◆ INSTRUCTION: Print the entries that appear below, exactly as written and without their pictures.

(Dataset rows concerning shapes)
-*-

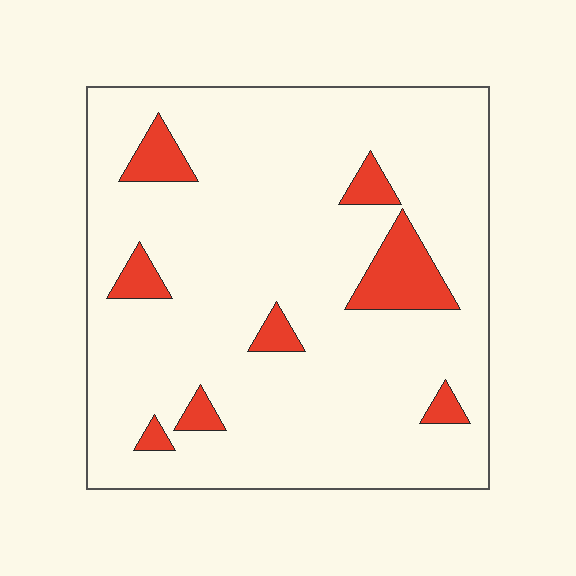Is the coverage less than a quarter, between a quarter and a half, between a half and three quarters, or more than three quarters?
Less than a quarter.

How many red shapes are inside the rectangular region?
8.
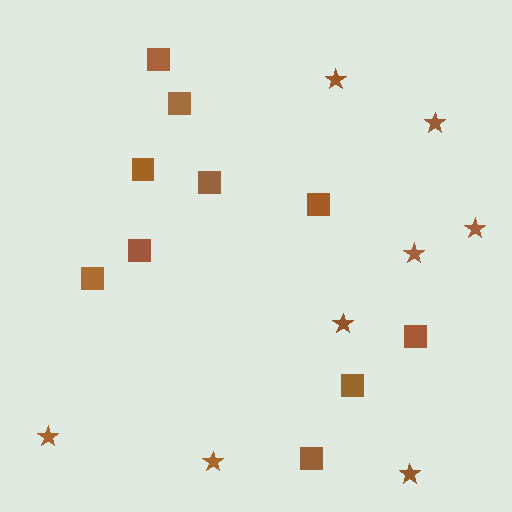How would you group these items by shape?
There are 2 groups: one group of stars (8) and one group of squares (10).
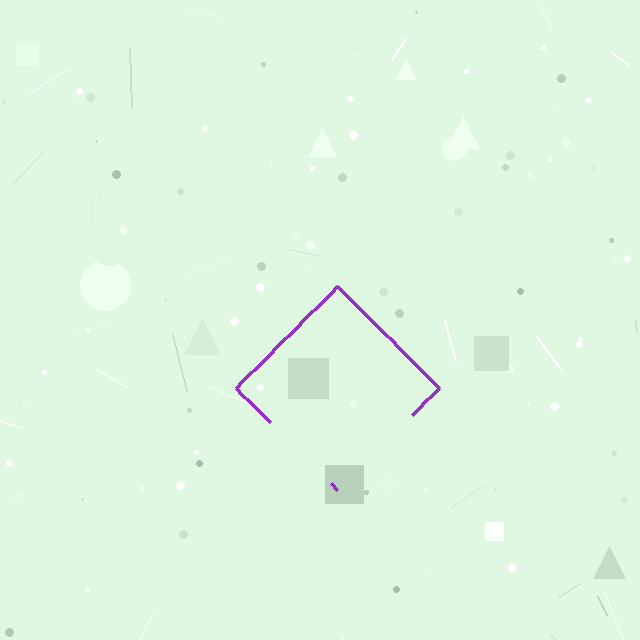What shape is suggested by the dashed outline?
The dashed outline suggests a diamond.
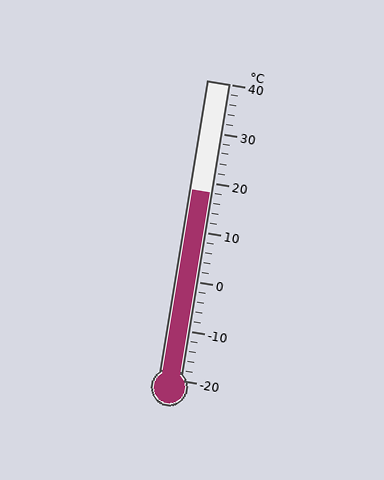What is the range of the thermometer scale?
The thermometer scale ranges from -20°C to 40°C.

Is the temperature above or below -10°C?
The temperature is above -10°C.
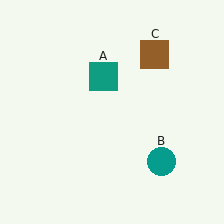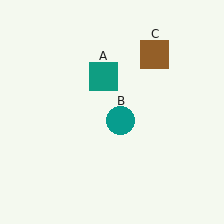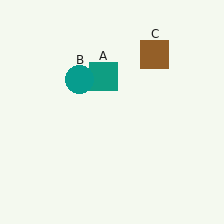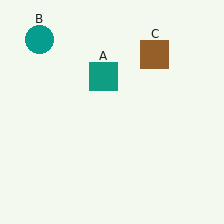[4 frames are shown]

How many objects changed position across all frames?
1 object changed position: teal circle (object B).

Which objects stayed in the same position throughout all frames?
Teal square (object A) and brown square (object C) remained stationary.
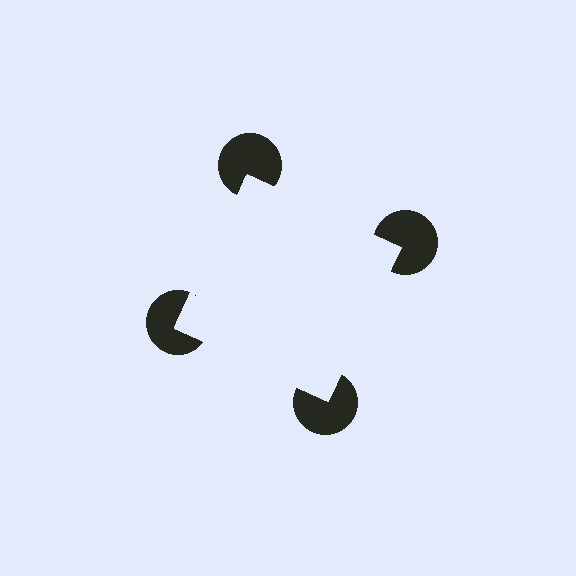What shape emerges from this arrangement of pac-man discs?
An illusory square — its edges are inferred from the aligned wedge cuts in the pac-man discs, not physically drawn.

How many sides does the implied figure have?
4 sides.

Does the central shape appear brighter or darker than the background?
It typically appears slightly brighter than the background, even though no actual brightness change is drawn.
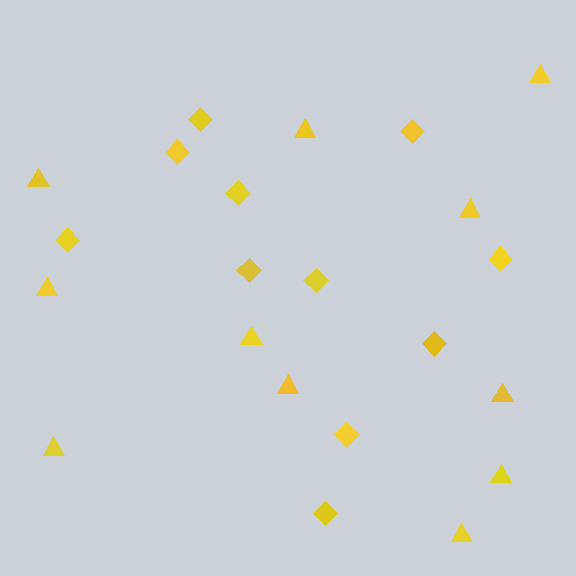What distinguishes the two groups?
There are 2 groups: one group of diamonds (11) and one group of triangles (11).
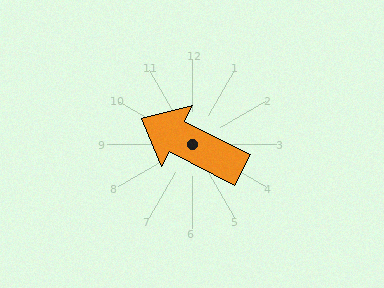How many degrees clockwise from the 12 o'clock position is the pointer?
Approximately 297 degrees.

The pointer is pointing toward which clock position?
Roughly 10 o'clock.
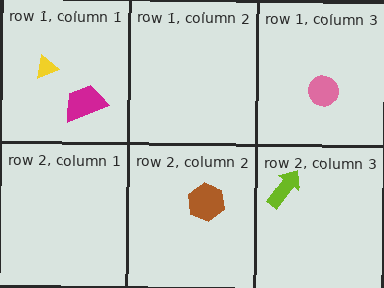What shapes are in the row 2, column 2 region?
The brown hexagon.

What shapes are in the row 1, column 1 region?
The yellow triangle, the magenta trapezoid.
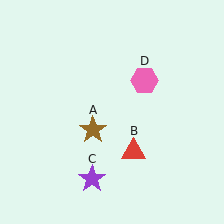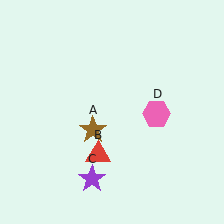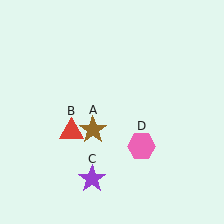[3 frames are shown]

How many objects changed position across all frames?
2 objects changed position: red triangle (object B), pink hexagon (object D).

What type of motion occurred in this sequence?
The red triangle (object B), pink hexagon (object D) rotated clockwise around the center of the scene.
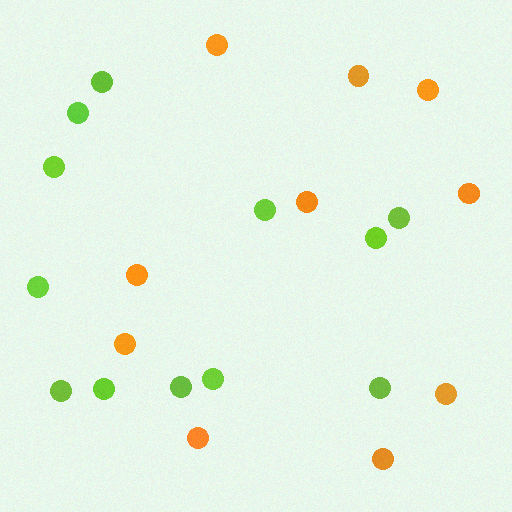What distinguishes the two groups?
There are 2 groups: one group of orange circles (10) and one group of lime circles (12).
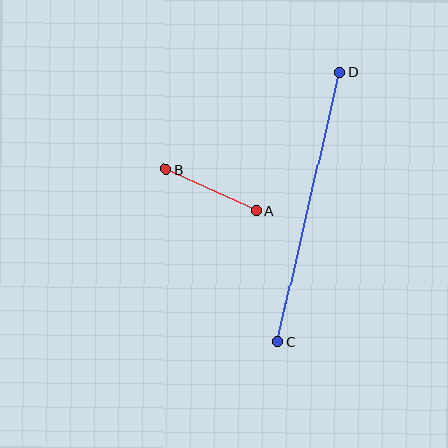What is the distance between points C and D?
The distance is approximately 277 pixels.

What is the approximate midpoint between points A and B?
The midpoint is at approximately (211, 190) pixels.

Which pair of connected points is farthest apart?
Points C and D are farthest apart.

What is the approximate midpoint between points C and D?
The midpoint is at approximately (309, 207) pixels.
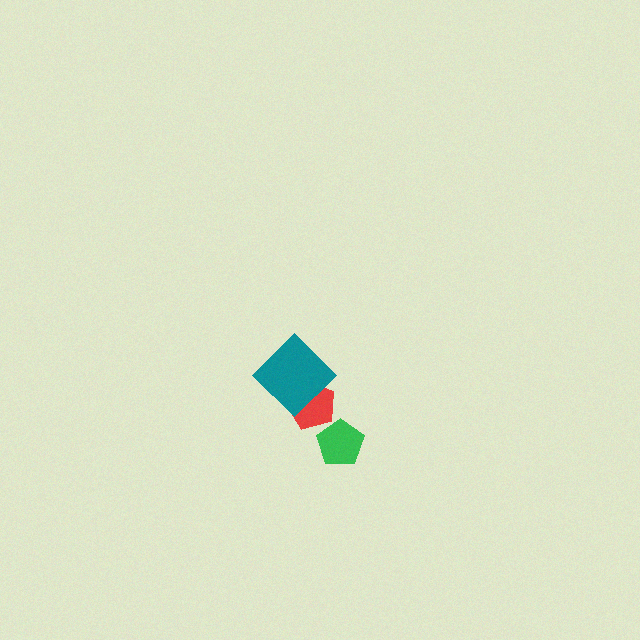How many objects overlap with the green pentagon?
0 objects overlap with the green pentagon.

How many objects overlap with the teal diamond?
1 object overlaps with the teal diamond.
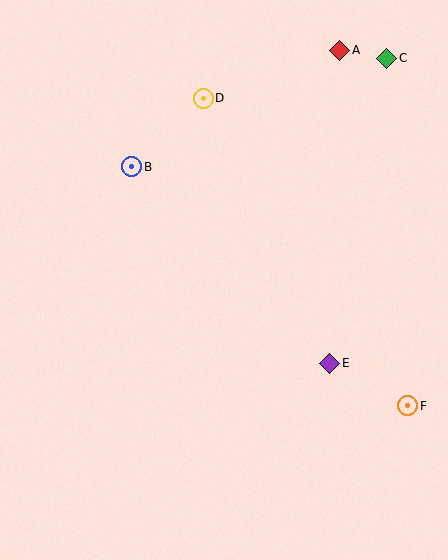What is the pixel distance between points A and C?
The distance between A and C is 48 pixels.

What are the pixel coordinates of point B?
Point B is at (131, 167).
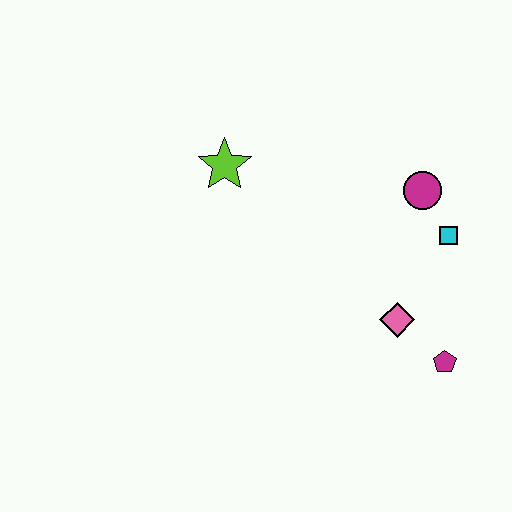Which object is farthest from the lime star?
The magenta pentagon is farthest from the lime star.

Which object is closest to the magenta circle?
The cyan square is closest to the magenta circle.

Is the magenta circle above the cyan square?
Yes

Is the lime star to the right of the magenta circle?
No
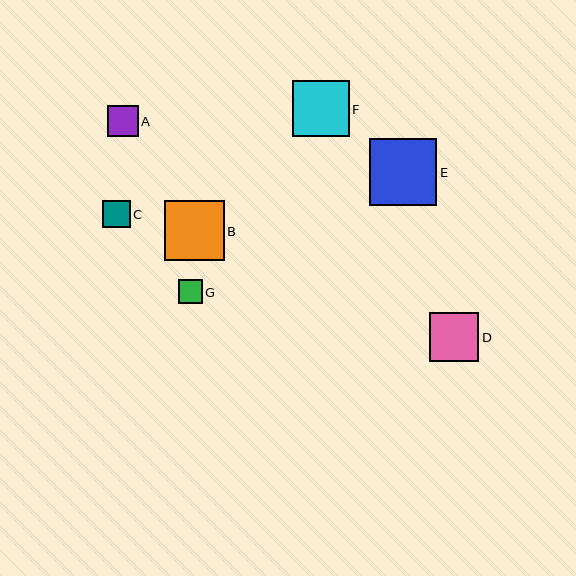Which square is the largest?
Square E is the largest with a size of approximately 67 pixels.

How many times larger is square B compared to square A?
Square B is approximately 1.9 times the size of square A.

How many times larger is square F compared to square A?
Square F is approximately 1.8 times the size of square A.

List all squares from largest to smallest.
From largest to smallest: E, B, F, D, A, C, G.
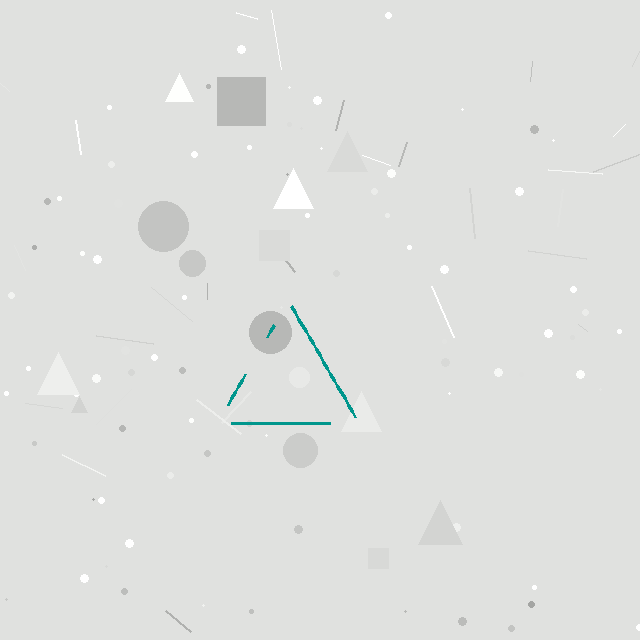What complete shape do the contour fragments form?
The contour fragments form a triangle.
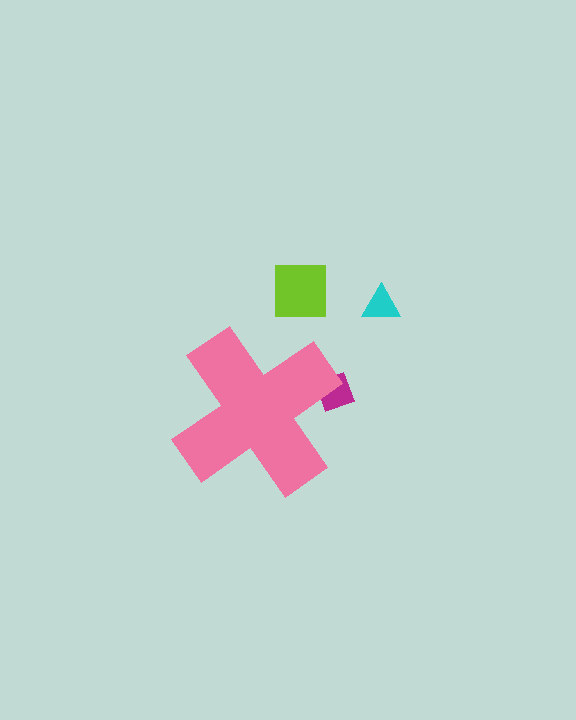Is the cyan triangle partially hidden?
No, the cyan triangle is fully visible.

-*-

◆ WRITTEN SOLUTION:
Is the coverage less than a quarter, between a quarter and a half, between a half and three quarters, or more than three quarters?
Less than a quarter.

How many red shapes are inside the rectangular region?
8.
How would you group these items by shape?
There are 2 groups: one group of stars (8) and one group of squares (10).
What shape is suggested by the dashed outline?
The dashed outline suggests a diamond.
What is the range of the thermometer scale?
The thermometer scale ranges from -20°C to 40°C.

Is the temperature above or below -10°C?
The temperature is above -10°C.
[4 frames are shown]

How many objects changed position across all frames?
1 object changed position: teal circle (object B).

Which objects stayed in the same position throughout all frames?
Teal square (object A) and brown square (object C) remained stationary.
What shape emerges from this arrangement of pac-man discs?
An illusory square — its edges are inferred from the aligned wedge cuts in the pac-man discs, not physically drawn.

How many sides does the implied figure have?
4 sides.

Does the central shape appear brighter or darker than the background?
It typically appears slightly brighter than the background, even though no actual brightness change is drawn.
What distinguishes the two groups?
There are 2 groups: one group of diamonds (11) and one group of triangles (11).
How many degrees clockwise from the 12 o'clock position is the pointer?
Approximately 297 degrees.

The pointer is pointing toward which clock position?
Roughly 10 o'clock.
What shapes are in the row 2, column 2 region?
The brown hexagon.

What shapes are in the row 1, column 1 region?
The yellow triangle, the magenta trapezoid.
[3 frames are shown]

How many objects changed position across all frames?
2 objects changed position: red triangle (object B), pink hexagon (object D).

What type of motion occurred in this sequence?
The red triangle (object B), pink hexagon (object D) rotated clockwise around the center of the scene.
What distinguishes the two groups?
There are 2 groups: one group of orange circles (10) and one group of lime circles (12).
What is the distance between points C and D?
The distance is approximately 277 pixels.

What is the approximate midpoint between points A and B?
The midpoint is at approximately (211, 190) pixels.

Which pair of connected points is farthest apart?
Points C and D are farthest apart.

What is the approximate midpoint between points C and D?
The midpoint is at approximately (309, 207) pixels.
How many objects overlap with the green pentagon?
0 objects overlap with the green pentagon.

How many objects overlap with the teal diamond?
1 object overlaps with the teal diamond.
What is the pixel distance between points A and C?
The distance between A and C is 48 pixels.

What are the pixel coordinates of point B?
Point B is at (131, 167).
Which object is farthest from the lime star?
The magenta pentagon is farthest from the lime star.

Which object is closest to the magenta circle?
The cyan square is closest to the magenta circle.

Is the magenta circle above the cyan square?
Yes

Is the lime star to the right of the magenta circle?
No
Which square is the largest?
Square E is the largest with a size of approximately 67 pixels.

How many times larger is square B compared to square A?
Square B is approximately 1.9 times the size of square A.

How many times larger is square F compared to square A?
Square F is approximately 1.8 times the size of square A.

List all squares from largest to smallest.
From largest to smallest: E, B, F, D, A, C, G.
What complete shape do the contour fragments form?
The contour fragments form a triangle.
Is the cyan triangle partially hidden?
No, the cyan triangle is fully visible.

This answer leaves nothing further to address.